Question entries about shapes
-.-.-
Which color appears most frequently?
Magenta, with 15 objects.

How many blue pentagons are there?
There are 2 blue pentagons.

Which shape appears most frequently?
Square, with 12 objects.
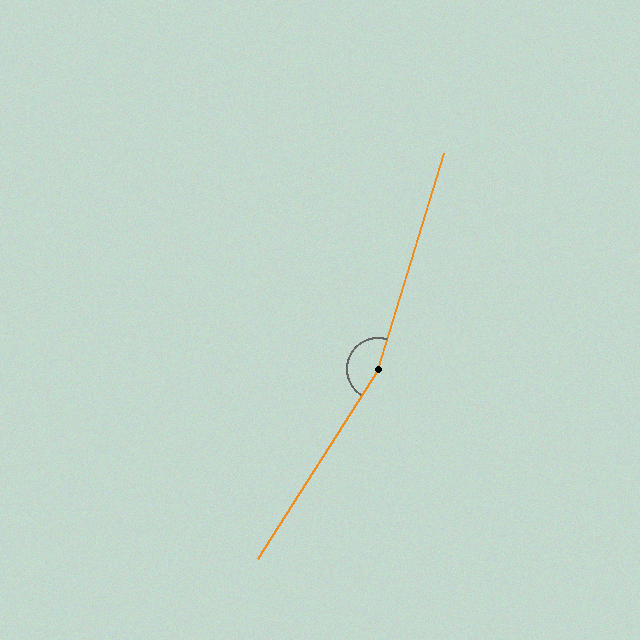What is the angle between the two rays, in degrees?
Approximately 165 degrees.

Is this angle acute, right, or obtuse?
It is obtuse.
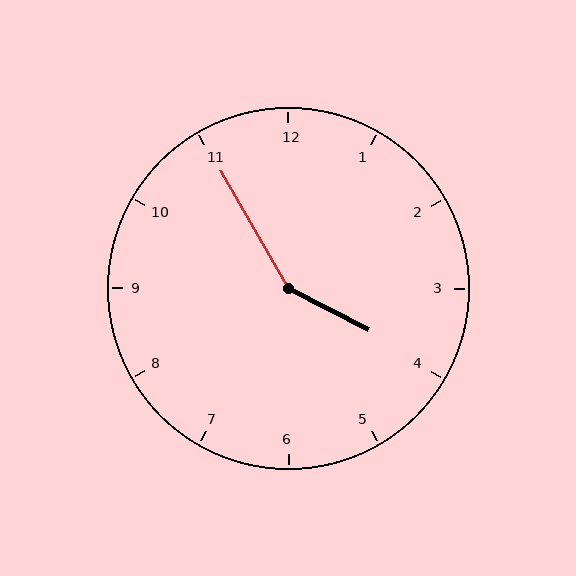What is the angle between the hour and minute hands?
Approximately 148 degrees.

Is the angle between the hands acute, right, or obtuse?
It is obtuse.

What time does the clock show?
-.-.-
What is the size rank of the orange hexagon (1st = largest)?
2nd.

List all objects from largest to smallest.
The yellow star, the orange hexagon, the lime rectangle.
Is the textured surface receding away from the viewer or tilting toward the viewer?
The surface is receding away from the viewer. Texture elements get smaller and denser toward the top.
-.-.-
Task description =>
From the records above, quote word for word only the lines beginning at the line that has "How many blue pentagons are there?" and stopping after the line that has "What time does the clock show?". Omit the pictures.

Result for this task =>
How many blue pentagons are there?
There are 2 blue pentagons.

Which shape appears most frequently?
Square, with 12 objects.
What is the angle between the two rays, in degrees?
Approximately 165 degrees.

Is this angle acute, right, or obtuse?
It is obtuse.
What is the angle between the hour and minute hands?
Approximately 148 degrees.

Is the angle between the hands acute, right, or obtuse?
It is obtuse.

What time does the clock show?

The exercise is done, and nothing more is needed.